---------- RECORDS ----------
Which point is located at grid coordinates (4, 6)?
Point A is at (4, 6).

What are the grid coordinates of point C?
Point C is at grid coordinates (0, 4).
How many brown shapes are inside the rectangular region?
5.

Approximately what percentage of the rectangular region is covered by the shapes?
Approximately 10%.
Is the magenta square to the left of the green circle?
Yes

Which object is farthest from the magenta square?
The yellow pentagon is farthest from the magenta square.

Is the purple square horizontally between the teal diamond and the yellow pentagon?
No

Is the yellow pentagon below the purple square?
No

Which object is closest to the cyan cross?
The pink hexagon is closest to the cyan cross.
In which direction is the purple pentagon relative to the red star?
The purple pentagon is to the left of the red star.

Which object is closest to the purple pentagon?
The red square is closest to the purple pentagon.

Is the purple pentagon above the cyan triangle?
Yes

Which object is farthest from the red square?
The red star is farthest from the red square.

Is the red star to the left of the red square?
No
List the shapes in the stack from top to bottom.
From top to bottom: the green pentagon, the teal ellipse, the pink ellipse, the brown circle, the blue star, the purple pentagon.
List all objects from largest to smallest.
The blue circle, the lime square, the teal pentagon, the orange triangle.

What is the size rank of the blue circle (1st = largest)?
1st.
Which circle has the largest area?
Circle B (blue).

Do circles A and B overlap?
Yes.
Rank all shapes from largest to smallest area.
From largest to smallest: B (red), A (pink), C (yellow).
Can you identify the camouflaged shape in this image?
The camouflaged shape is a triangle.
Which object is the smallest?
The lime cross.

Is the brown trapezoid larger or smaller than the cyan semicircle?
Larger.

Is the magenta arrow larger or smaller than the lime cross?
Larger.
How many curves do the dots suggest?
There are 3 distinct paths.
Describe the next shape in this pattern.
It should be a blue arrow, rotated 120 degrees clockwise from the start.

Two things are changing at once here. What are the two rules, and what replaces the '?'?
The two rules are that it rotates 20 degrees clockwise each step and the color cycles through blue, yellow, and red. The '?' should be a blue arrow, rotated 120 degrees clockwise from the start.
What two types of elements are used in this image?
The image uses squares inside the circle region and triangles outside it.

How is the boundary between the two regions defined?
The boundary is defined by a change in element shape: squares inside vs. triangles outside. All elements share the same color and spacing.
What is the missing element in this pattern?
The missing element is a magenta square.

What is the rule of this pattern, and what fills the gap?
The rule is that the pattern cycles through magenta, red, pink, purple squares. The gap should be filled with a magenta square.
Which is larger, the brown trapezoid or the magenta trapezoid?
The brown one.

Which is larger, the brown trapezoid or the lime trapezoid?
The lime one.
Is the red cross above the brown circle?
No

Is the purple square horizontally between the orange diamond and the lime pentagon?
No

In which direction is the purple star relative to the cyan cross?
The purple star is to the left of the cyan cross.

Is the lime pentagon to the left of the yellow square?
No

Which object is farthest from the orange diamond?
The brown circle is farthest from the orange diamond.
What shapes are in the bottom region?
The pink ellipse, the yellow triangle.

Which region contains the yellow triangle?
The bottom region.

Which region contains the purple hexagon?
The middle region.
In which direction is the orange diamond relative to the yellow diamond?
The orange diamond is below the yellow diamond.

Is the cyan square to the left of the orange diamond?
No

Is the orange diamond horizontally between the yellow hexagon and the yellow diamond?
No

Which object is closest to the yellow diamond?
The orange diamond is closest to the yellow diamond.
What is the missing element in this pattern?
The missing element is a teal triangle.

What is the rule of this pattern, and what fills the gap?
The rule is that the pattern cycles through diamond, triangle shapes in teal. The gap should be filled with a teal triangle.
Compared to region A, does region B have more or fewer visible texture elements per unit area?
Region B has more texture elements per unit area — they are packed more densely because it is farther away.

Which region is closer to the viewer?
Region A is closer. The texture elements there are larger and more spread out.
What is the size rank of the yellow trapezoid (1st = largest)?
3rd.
----------
### THE TASK
Copy all of the material word for word.

### REPLY
Which point is located at grid coordinates (4, 6)?
Point A is at (4, 6).

What are the grid coordinates of point C?
Point C is at grid coordinates (0, 4).
How many brown shapes are inside the rectangular region?
5.

Approximately what percentage of the rectangular region is covered by the shapes?
Approximately 10%.
Is the magenta square to the left of the green circle?
Yes

Which object is farthest from the magenta square?
The yellow pentagon is farthest from the magenta square.

Is the purple square horizontally between the teal diamond and the yellow pentagon?
No

Is the yellow pentagon below the purple square?
No

Which object is closest to the cyan cross?
The pink hexagon is closest to the cyan cross.
In which direction is the purple pentagon relative to the red star?
The purple pentagon is to the left of the red star.

Which object is closest to the purple pentagon?
The red square is closest to the purple pentagon.

Is the purple pentagon above the cyan triangle?
Yes

Which object is farthest from the red square?
The red star is farthest from the red square.

Is the red star to the left of the red square?
No
List the shapes in the stack from top to bottom.
From top to bottom: the green pentagon, the teal ellipse, the pink ellipse, the brown circle, the blue star, the purple pentagon.
List all objects from largest to smallest.
The blue circle, the lime square, the teal pentagon, the orange triangle.

What is the size rank of the blue circle (1st = largest)?
1st.
Which circle has the largest area?
Circle B (blue).

Do circles A and B overlap?
Yes.
Rank all shapes from largest to smallest area.
From largest to smallest: B (red), A (pink), C (yellow).
Can you identify the camouflaged shape in this image?
The camouflaged shape is a triangle.
Which object is the smallest?
The lime cross.

Is the brown trapezoid larger or smaller than the cyan semicircle?
Larger.

Is the magenta arrow larger or smaller than the lime cross?
Larger.
How many curves do the dots suggest?
There are 3 distinct paths.
Describe the next shape in this pattern.
It should be a blue arrow, rotated 120 degrees clockwise from the start.

Two things are changing at once here. What are the two rules, and what replaces the '?'?
The two rules are that it rotates 20 degrees clockwise each step and the color cycles through blue, yellow, and red. The '?' should be a blue arrow, rotated 120 degrees clockwise from the start.
What two types of elements are used in this image?
The image uses squares inside the circle region and triangles outside it.

How is the boundary between the two regions defined?
The boundary is defined by a change in element shape: squares inside vs. triangles outside. All elements share the same color and spacing.
What is the missing element in this pattern?
The missing element is a magenta square.

What is the rule of this pattern, and what fills the gap?
The rule is that the pattern cycles through magenta, red, pink, purple squares. The gap should be filled with a magenta square.
Which is larger, the brown trapezoid or the magenta trapezoid?
The brown one.

Which is larger, the brown trapezoid or the lime trapezoid?
The lime one.
Is the red cross above the brown circle?
No

Is the purple square horizontally between the orange diamond and the lime pentagon?
No

In which direction is the purple star relative to the cyan cross?
The purple star is to the left of the cyan cross.

Is the lime pentagon to the left of the yellow square?
No

Which object is farthest from the orange diamond?
The brown circle is farthest from the orange diamond.
What shapes are in the bottom region?
The pink ellipse, the yellow triangle.

Which region contains the yellow triangle?
The bottom region.

Which region contains the purple hexagon?
The middle region.
In which direction is the orange diamond relative to the yellow diamond?
The orange diamond is below the yellow diamond.

Is the cyan square to the left of the orange diamond?
No

Is the orange diamond horizontally between the yellow hexagon and the yellow diamond?
No

Which object is closest to the yellow diamond?
The orange diamond is closest to the yellow diamond.
What is the missing element in this pattern?
The missing element is a teal triangle.

What is the rule of this pattern, and what fills the gap?
The rule is that the pattern cycles through diamond, triangle shapes in teal. The gap should be filled with a teal triangle.
Compared to region A, does region B have more or fewer visible texture elements per unit area?
Region B has more texture elements per unit area — they are packed more densely because it is farther away.

Which region is closer to the viewer?
Region A is closer. The texture elements there are larger and more spread out.
What is the size rank of the yellow trapezoid (1st = largest)?
3rd.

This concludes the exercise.